▶ _Stated goal_
Below is a listing. Return the lines from the one that contains "How does the" to the one that contains "What type of", both ends included, verbatim and with no pictures.

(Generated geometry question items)
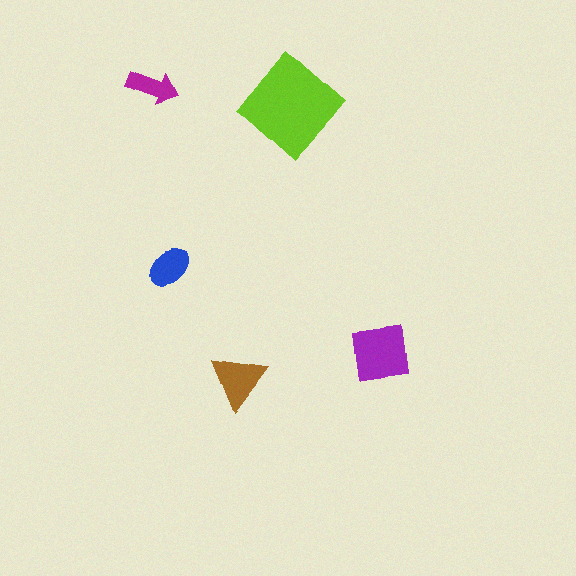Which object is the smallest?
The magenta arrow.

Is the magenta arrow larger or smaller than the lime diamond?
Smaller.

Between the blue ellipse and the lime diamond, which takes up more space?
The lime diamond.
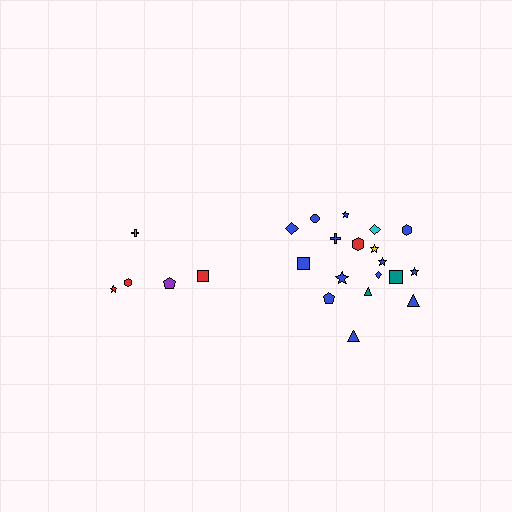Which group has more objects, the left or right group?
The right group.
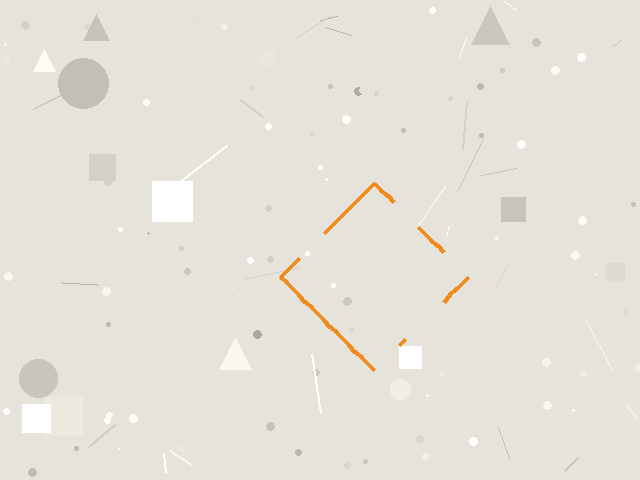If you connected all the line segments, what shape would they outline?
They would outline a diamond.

==

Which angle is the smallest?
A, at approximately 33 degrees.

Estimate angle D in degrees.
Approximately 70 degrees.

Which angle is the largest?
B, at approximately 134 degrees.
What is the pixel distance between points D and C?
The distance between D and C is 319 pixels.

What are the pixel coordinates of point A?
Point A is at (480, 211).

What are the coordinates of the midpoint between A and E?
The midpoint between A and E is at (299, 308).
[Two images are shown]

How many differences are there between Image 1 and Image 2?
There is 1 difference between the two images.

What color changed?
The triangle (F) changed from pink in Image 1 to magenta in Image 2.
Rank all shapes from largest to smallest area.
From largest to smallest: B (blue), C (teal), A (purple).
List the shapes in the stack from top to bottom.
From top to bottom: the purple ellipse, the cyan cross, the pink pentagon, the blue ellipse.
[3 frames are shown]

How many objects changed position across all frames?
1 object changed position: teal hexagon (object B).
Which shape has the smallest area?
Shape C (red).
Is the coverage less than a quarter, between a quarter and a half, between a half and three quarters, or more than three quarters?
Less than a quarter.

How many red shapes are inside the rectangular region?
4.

--

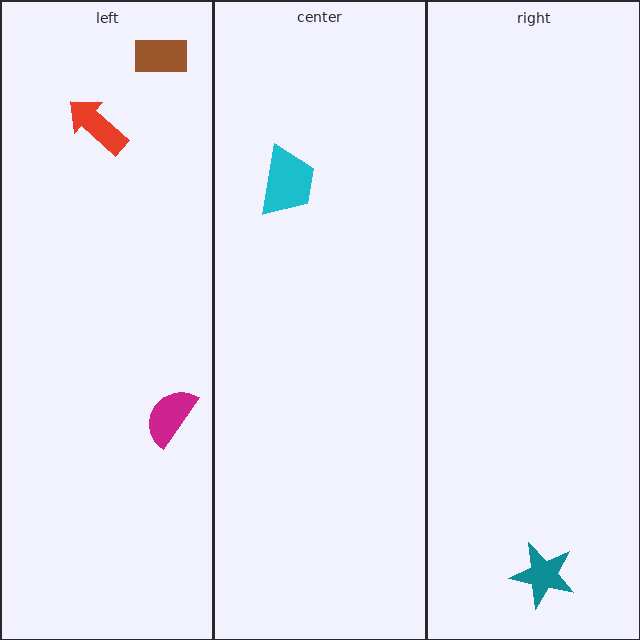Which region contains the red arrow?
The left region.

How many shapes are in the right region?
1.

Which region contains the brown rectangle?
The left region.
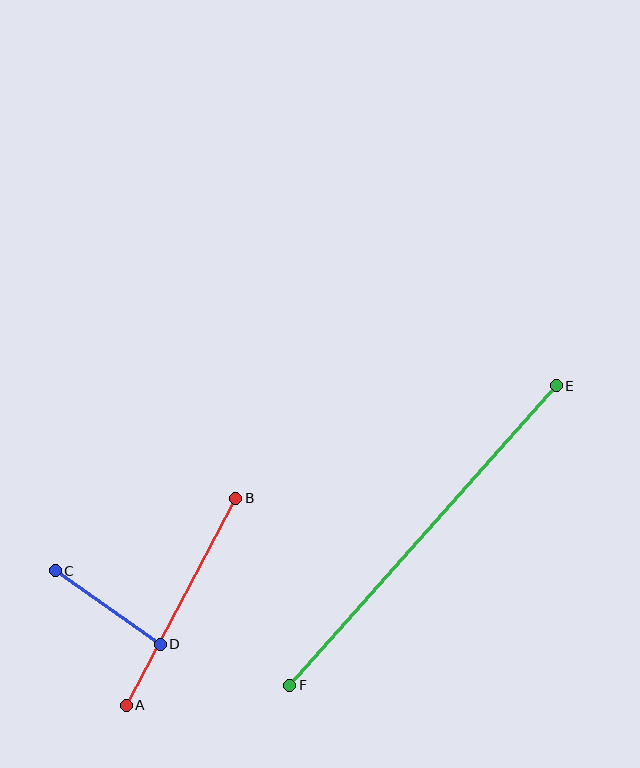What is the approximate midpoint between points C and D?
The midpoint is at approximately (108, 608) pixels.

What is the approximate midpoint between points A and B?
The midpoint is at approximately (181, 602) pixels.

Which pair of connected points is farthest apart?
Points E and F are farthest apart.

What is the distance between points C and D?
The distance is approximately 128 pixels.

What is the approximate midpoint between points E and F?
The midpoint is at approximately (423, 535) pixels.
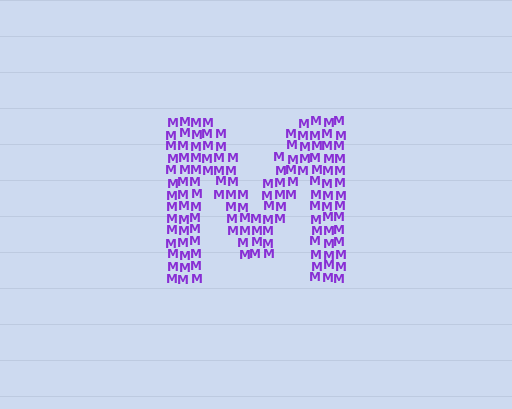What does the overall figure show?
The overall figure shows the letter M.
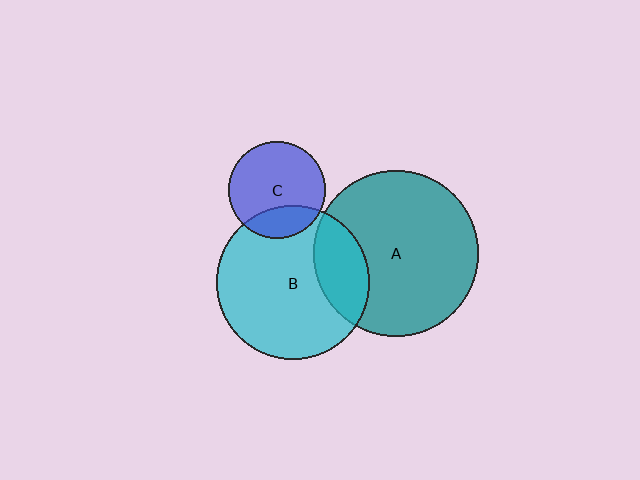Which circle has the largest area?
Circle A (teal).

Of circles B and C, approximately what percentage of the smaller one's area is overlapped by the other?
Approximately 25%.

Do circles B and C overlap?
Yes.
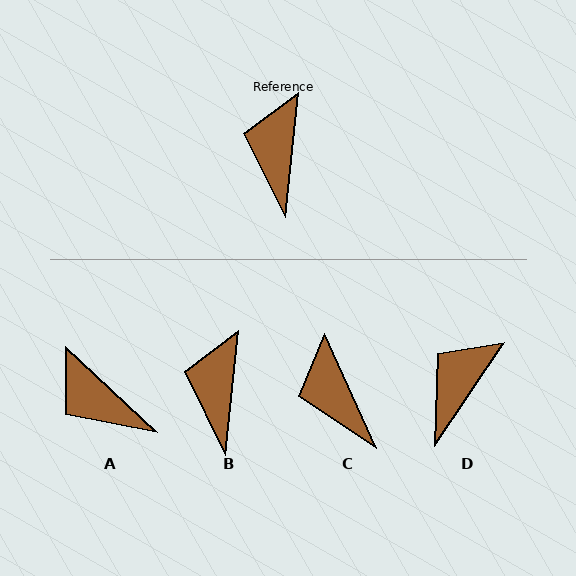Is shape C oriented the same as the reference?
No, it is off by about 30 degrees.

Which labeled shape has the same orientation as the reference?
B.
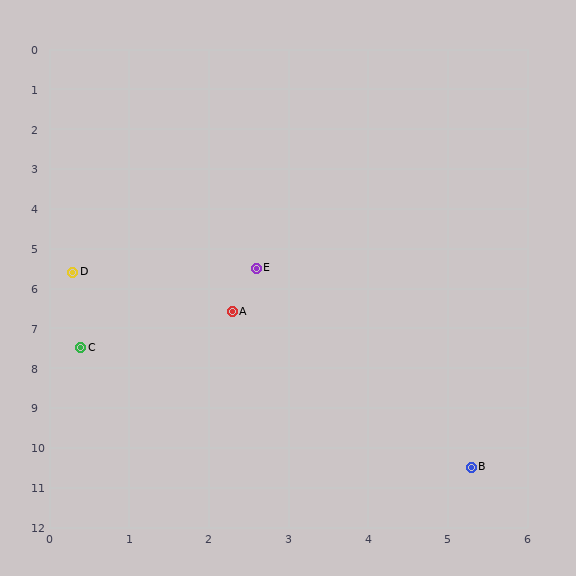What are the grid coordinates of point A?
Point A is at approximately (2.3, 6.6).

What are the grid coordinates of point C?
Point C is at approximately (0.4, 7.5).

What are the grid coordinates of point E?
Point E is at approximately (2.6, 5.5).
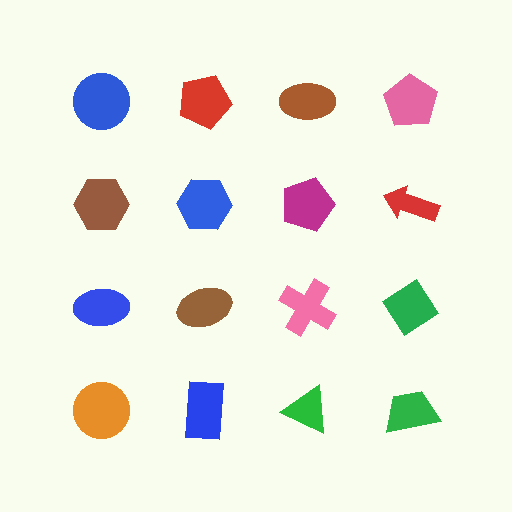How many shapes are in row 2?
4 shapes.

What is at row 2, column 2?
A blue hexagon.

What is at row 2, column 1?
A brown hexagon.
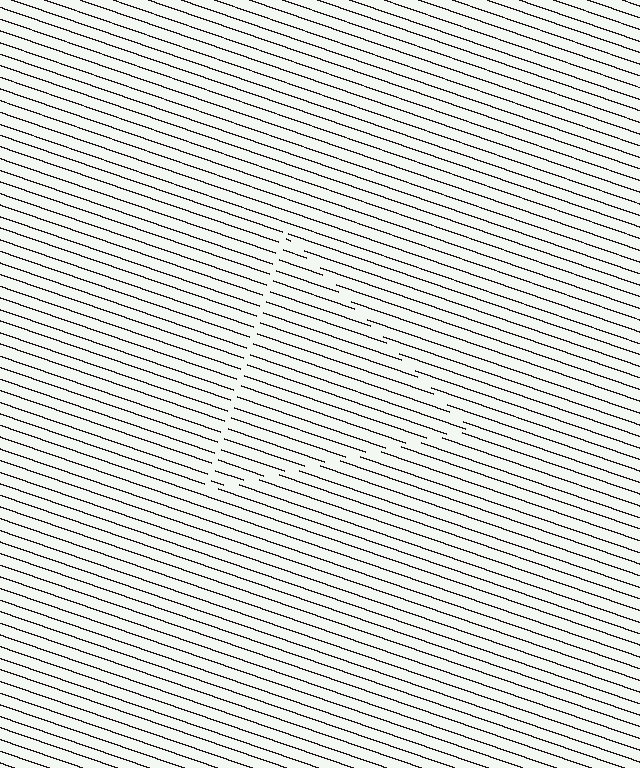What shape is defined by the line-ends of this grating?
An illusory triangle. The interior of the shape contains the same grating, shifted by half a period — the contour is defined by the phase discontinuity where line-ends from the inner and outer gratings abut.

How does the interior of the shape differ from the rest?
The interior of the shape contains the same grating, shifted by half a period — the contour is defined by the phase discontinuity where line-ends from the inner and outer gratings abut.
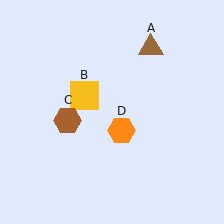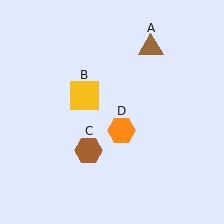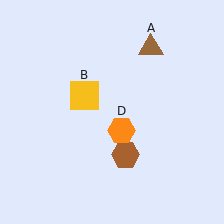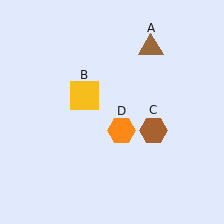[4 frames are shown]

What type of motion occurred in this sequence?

▶ _Reply_
How does the interior of the shape differ from the rest?
The interior of the shape contains the same grating, shifted by half a period — the contour is defined by the phase discontinuity where line-ends from the inner and outer gratings abut.
[4 frames are shown]

What type of motion occurred in this sequence?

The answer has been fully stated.